▶ GIVEN EXERCISE:
Repeat every line of the data exactly, but not the pictures.

(Records excerpted from a collection)
◆ ◆ ◆
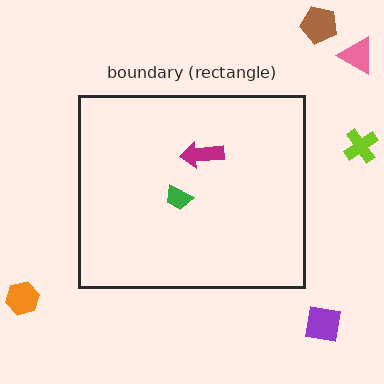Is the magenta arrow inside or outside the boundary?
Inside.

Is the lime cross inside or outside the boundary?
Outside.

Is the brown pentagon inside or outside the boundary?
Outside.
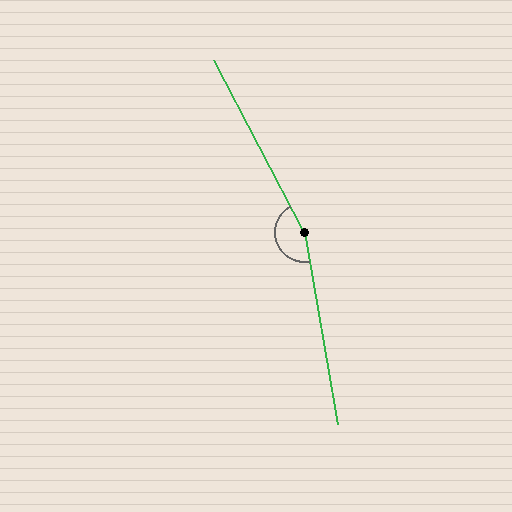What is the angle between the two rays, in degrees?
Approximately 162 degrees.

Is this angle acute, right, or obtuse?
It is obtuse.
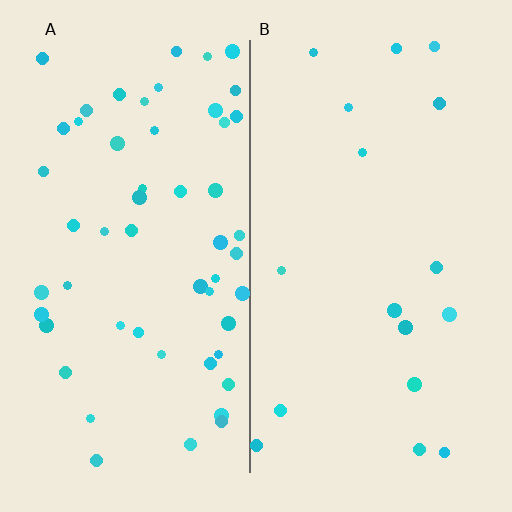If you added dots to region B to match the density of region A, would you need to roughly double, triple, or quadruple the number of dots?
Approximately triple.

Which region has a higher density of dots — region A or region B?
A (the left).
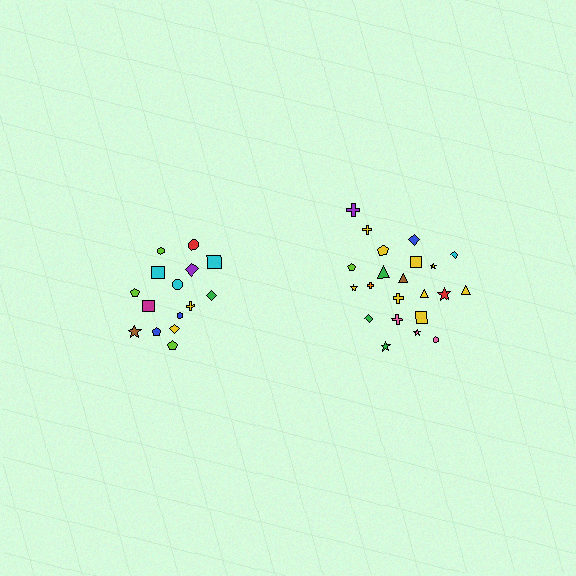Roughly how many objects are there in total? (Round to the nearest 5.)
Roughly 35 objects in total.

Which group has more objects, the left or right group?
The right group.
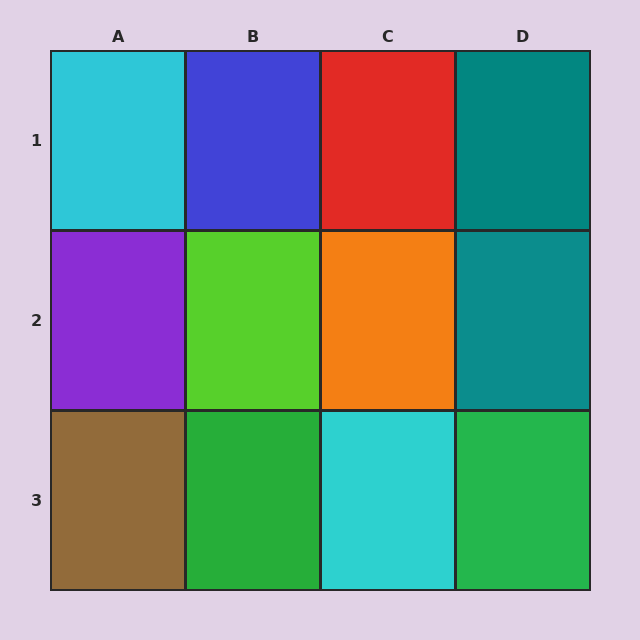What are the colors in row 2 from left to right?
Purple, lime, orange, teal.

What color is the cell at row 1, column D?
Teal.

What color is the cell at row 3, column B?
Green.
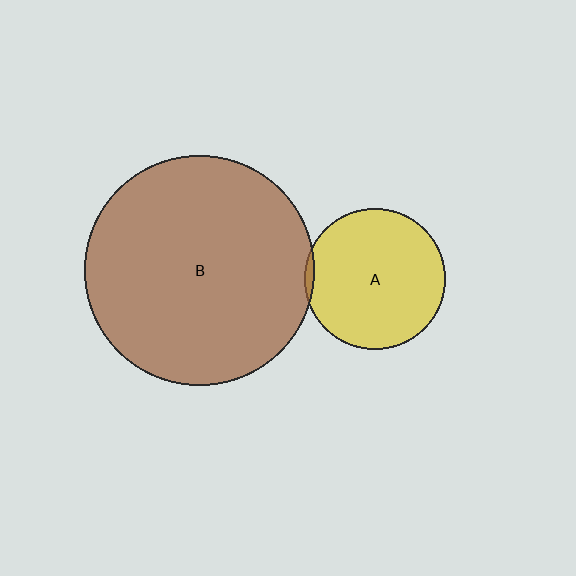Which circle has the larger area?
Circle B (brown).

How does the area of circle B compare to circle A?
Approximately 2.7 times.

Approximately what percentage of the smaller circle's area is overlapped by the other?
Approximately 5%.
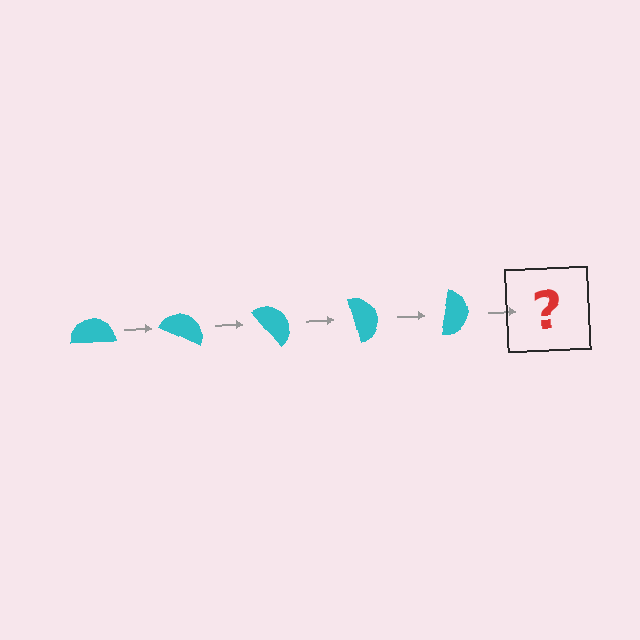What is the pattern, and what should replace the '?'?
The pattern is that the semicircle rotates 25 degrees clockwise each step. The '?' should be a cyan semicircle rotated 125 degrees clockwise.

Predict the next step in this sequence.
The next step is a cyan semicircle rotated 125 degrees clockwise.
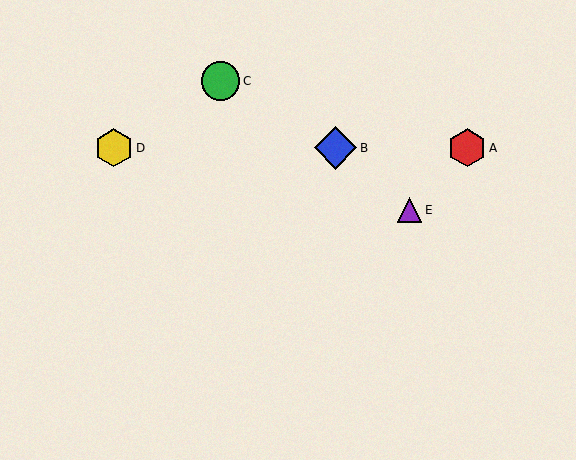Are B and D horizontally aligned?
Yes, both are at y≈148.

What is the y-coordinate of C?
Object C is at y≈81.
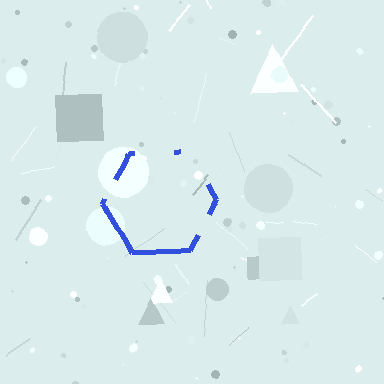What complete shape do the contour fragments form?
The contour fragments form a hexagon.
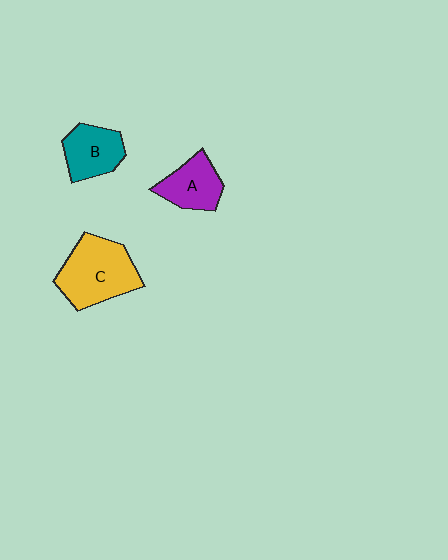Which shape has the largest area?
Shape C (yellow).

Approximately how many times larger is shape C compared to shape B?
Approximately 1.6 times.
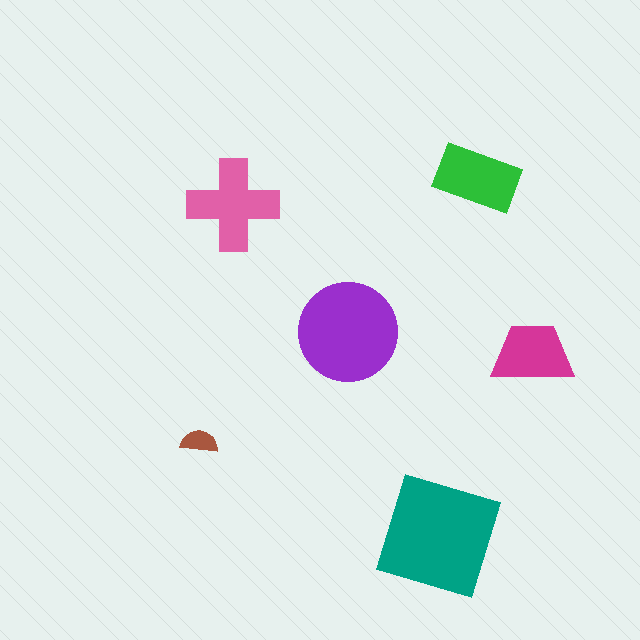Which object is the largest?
◆ ◆ ◆
▶ WRITTEN SOLUTION:
Is the magenta arrow inside or outside the boundary?
Inside.

Is the lime cross inside or outside the boundary?
Outside.

Is the brown pentagon inside or outside the boundary?
Outside.
What is the angle between the two rays, in degrees?
Approximately 162 degrees.

Is this angle acute, right, or obtuse?
It is obtuse.
If you added dots to region B to match the density of region A, would you need to roughly double, triple, or quadruple the number of dots?
Approximately triple.

Which region has a higher density of dots — region A or region B?
A (the left).
Roughly how many objects are there in total? (Round to the nearest 5.)
Roughly 35 objects in total.

Which group has more objects, the left or right group?
The right group.
What are the colors in row 2 from left to right?
Purple, lime, orange, teal.

What color is the cell at row 1, column D?
Teal.

What color is the cell at row 3, column B?
Green.
Which circle has the larger area?
Circle B (brown).

How does the area of circle B compare to circle A?
Approximately 2.7 times.

Approximately what percentage of the smaller circle's area is overlapped by the other?
Approximately 5%.
What is the pattern, and what should replace the '?'?
The pattern is that the semicircle rotates 25 degrees clockwise each step. The '?' should be a cyan semicircle rotated 125 degrees clockwise.

Predict the next step in this sequence.
The next step is a cyan semicircle rotated 125 degrees clockwise.
Are B and D horizontally aligned?
Yes, both are at y≈148.

What is the y-coordinate of C?
Object C is at y≈81.
What complete shape do the contour fragments form?
The contour fragments form a hexagon.
Which shape has the largest area?
Shape C (yellow).

Approximately how many times larger is shape C compared to shape B?
Approximately 1.6 times.
Which object is the largest?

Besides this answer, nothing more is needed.